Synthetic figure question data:
━━━━━━━━

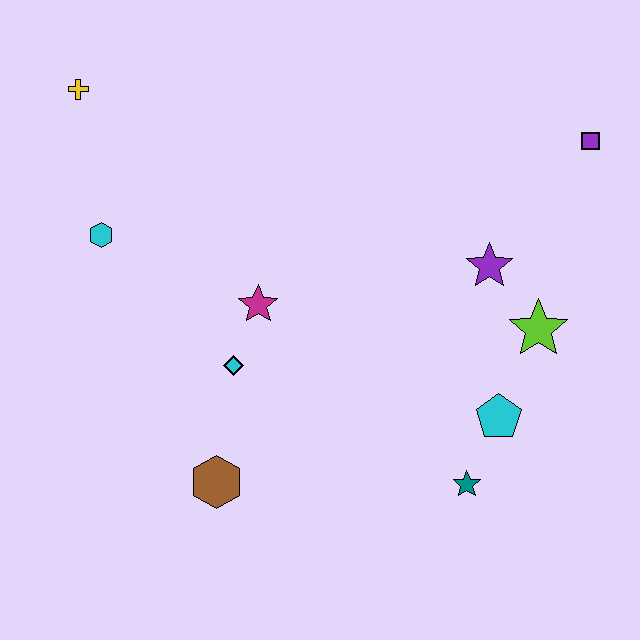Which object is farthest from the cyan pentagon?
The yellow cross is farthest from the cyan pentagon.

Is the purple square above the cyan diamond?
Yes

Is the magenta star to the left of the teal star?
Yes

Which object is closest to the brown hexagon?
The cyan diamond is closest to the brown hexagon.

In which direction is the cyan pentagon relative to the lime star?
The cyan pentagon is below the lime star.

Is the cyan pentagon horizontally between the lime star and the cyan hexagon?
Yes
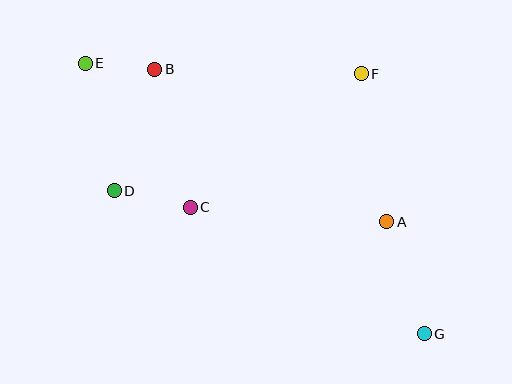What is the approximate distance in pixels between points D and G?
The distance between D and G is approximately 341 pixels.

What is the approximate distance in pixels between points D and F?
The distance between D and F is approximately 273 pixels.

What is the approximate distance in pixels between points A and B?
The distance between A and B is approximately 278 pixels.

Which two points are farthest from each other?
Points E and G are farthest from each other.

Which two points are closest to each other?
Points B and E are closest to each other.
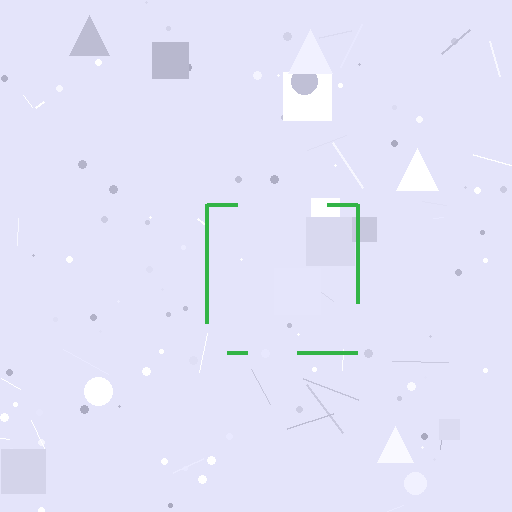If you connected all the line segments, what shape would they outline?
They would outline a square.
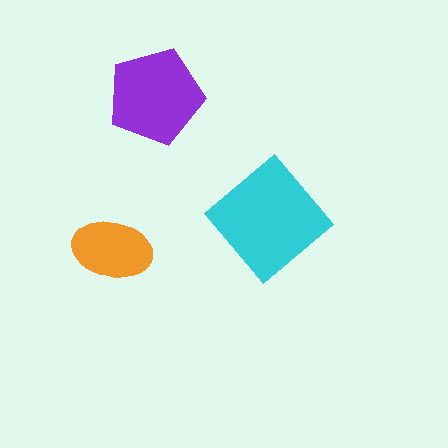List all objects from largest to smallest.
The cyan diamond, the purple pentagon, the orange ellipse.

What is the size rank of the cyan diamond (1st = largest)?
1st.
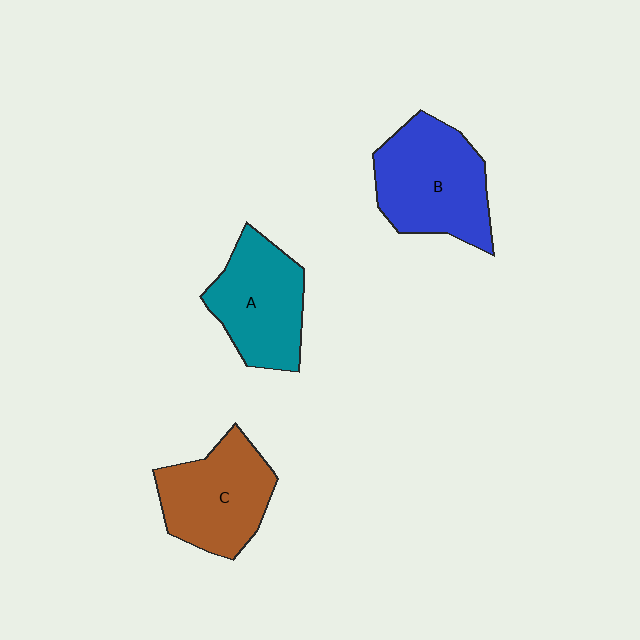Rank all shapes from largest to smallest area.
From largest to smallest: B (blue), C (brown), A (teal).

━━━━━━━━

* **GOAL**
Transcribe the material exactly, keeping every word and none of the pictures.

* **THE RESPONSE**
Which object is farthest from the cyan pentagon?
The yellow cross is farthest from the cyan pentagon.

Is the purple square above the cyan diamond?
Yes

Is the magenta star to the left of the teal star?
Yes

Which object is closest to the brown hexagon?
The cyan diamond is closest to the brown hexagon.

In which direction is the cyan pentagon relative to the lime star?
The cyan pentagon is below the lime star.

Is the cyan pentagon horizontally between the lime star and the cyan hexagon?
Yes
What is the approximate distance in pixels between points D and G?
The distance between D and G is approximately 341 pixels.

What is the approximate distance in pixels between points D and F?
The distance between D and F is approximately 273 pixels.

What is the approximate distance in pixels between points A and B?
The distance between A and B is approximately 278 pixels.

Which two points are farthest from each other?
Points E and G are farthest from each other.

Which two points are closest to each other?
Points B and E are closest to each other.
If you connected all the line segments, what shape would they outline?
They would outline a square.
List all objects from largest to smallest.
The cyan diamond, the purple pentagon, the orange ellipse.

What is the size rank of the cyan diamond (1st = largest)?
1st.
Rank all shapes from largest to smallest area.
From largest to smallest: B (blue), C (brown), A (teal).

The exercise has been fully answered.